Exercise directions
In the entries below, find the line with "What is the interior angle at vertex D?" and the line with "Which vertex has the smallest interior angle?", then retype both and everything between them exactly. Do not copy the pictures.

** Begin **

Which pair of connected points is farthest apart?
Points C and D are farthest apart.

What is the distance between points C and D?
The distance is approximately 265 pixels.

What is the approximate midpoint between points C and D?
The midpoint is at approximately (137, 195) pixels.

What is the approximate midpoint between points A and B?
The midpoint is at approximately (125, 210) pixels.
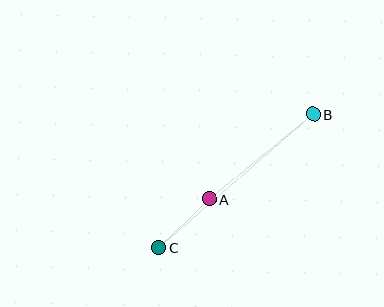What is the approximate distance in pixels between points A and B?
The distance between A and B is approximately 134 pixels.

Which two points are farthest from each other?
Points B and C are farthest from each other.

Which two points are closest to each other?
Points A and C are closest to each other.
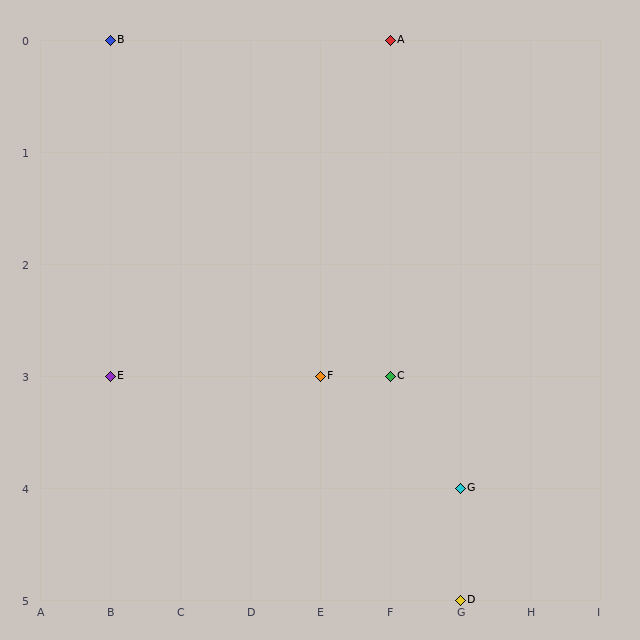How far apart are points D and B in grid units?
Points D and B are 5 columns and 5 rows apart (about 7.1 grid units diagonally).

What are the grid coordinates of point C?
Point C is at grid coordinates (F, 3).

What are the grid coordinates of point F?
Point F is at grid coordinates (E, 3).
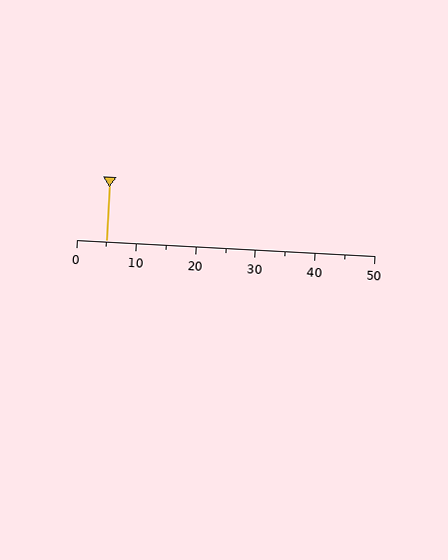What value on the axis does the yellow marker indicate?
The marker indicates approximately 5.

** End **
** Begin **

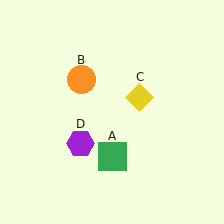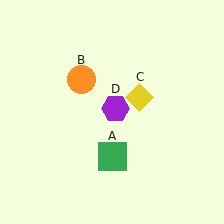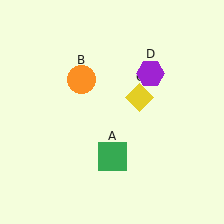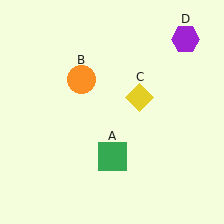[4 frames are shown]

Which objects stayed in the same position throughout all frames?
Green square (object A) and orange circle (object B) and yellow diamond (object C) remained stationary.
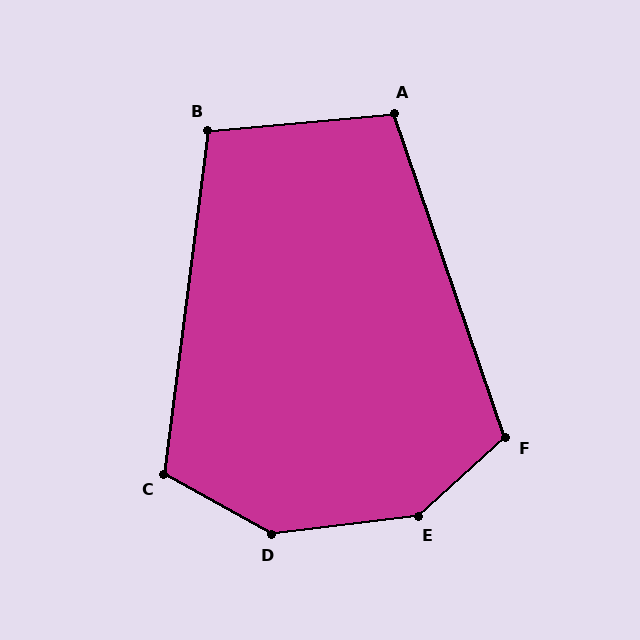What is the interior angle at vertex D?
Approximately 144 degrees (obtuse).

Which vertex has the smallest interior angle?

** End **

Result
What is the interior angle at vertex D?
Approximately 144 degrees (obtuse).

Which vertex has the smallest interior angle?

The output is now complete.